Task input Block Start
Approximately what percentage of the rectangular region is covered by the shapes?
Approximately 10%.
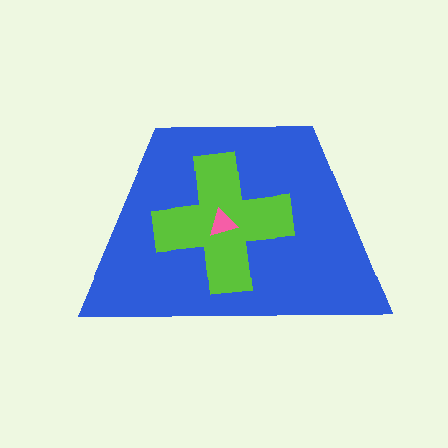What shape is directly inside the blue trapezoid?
The lime cross.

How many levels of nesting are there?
3.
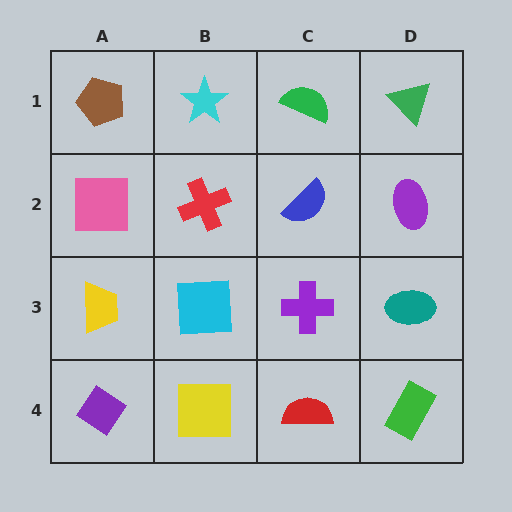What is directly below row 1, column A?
A pink square.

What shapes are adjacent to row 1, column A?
A pink square (row 2, column A), a cyan star (row 1, column B).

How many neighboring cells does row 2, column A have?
3.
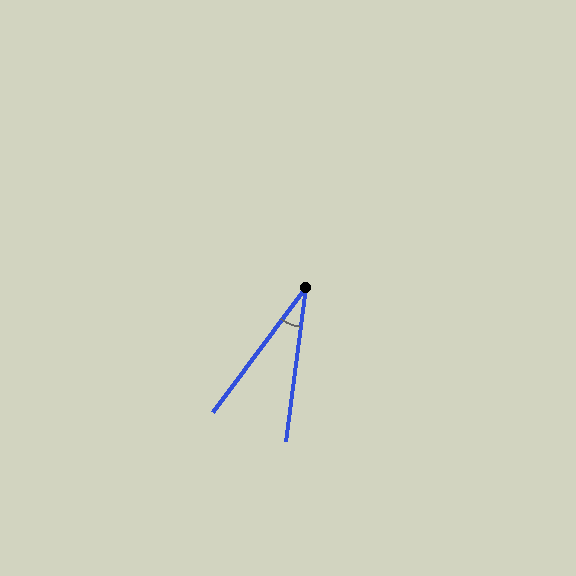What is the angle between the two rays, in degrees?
Approximately 29 degrees.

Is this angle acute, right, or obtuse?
It is acute.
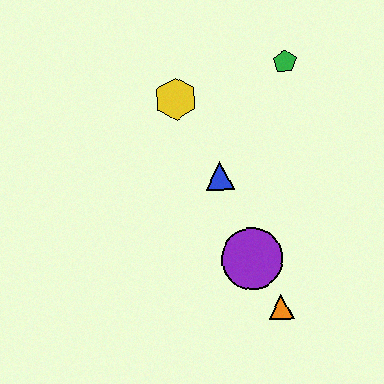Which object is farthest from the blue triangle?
The orange triangle is farthest from the blue triangle.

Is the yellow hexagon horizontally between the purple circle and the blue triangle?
No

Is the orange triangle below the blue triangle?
Yes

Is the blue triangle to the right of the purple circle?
No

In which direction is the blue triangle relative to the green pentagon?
The blue triangle is below the green pentagon.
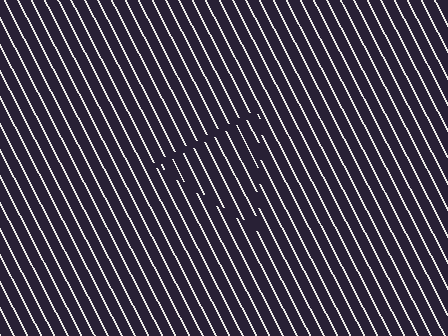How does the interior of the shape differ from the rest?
The interior of the shape contains the same grating, shifted by half a period — the contour is defined by the phase discontinuity where line-ends from the inner and outer gratings abut.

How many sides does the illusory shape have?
3 sides — the line-ends trace a triangle.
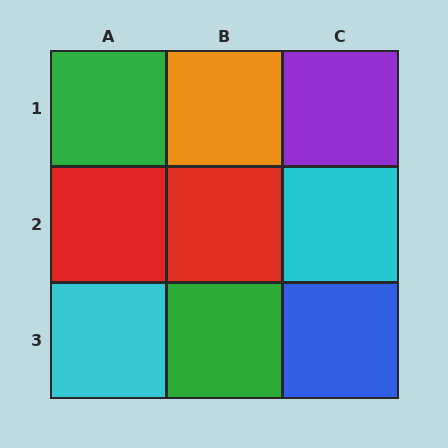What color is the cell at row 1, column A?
Green.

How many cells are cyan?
2 cells are cyan.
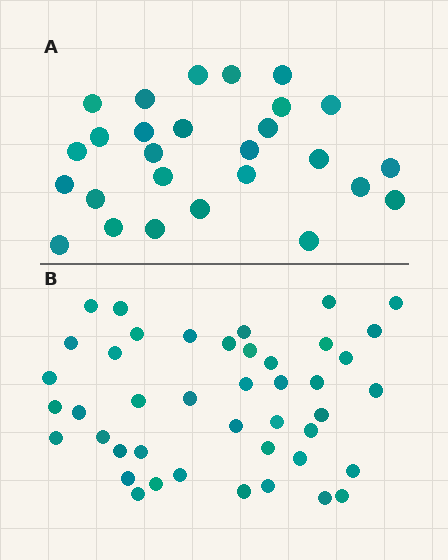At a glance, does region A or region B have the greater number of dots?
Region B (the bottom region) has more dots.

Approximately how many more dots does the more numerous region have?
Region B has approximately 15 more dots than region A.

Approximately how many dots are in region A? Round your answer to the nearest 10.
About 30 dots. (The exact count is 27, which rounds to 30.)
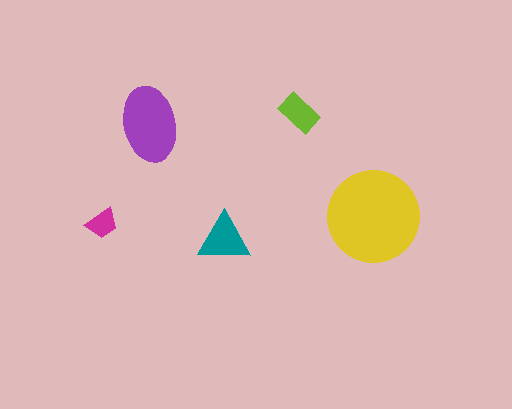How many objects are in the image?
There are 5 objects in the image.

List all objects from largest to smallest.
The yellow circle, the purple ellipse, the teal triangle, the lime rectangle, the magenta trapezoid.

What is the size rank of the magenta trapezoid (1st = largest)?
5th.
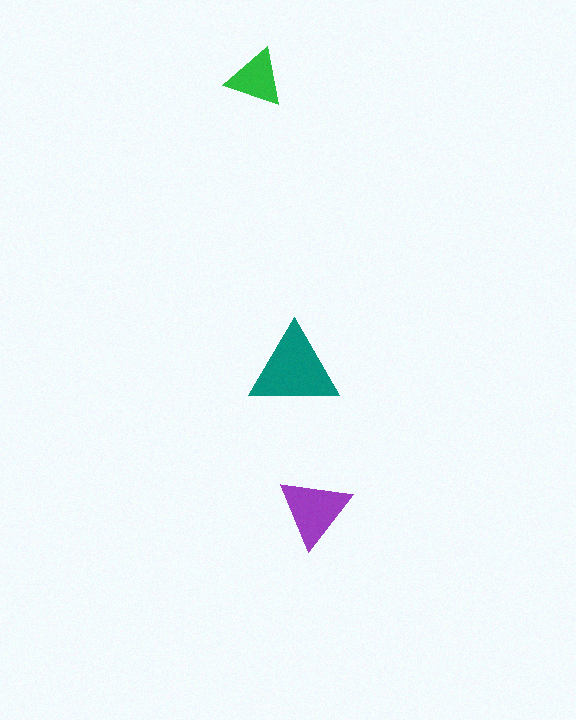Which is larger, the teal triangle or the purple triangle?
The teal one.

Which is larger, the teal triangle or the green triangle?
The teal one.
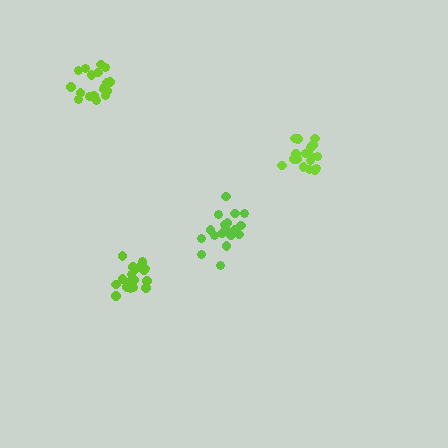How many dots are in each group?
Group 1: 17 dots, Group 2: 18 dots, Group 3: 19 dots, Group 4: 19 dots (73 total).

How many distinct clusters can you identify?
There are 4 distinct clusters.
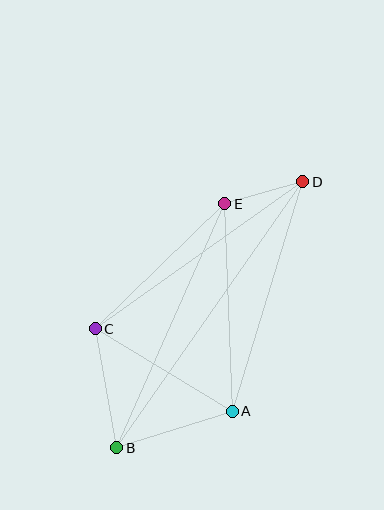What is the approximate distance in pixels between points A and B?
The distance between A and B is approximately 121 pixels.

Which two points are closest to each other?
Points D and E are closest to each other.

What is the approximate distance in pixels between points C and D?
The distance between C and D is approximately 254 pixels.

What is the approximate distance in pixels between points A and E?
The distance between A and E is approximately 207 pixels.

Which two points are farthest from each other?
Points B and D are farthest from each other.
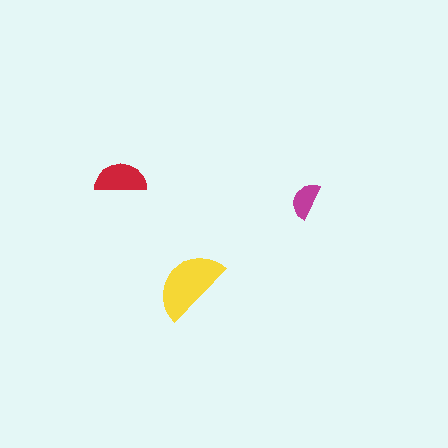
Task input Block End
Copy exactly the lines from the line that contains "Which is larger, the teal triangle or the green" through the last line of the records above, both ends included, but leave out the pictures.

Which is larger, the teal triangle or the green triangle?
The teal one.
How many dots are in each group?
Group 1: 17 dots, Group 2: 18 dots, Group 3: 19 dots, Group 4: 19 dots (73 total).

How many distinct clusters can you identify?
There are 4 distinct clusters.
What is the approximate distance in pixels between points A and B?
The distance between A and B is approximately 121 pixels.

Which two points are closest to each other?
Points D and E are closest to each other.

What is the approximate distance in pixels between points C and D?
The distance between C and D is approximately 254 pixels.

What is the approximate distance in pixels between points A and E?
The distance between A and E is approximately 207 pixels.

Which two points are farthest from each other?
Points B and D are farthest from each other.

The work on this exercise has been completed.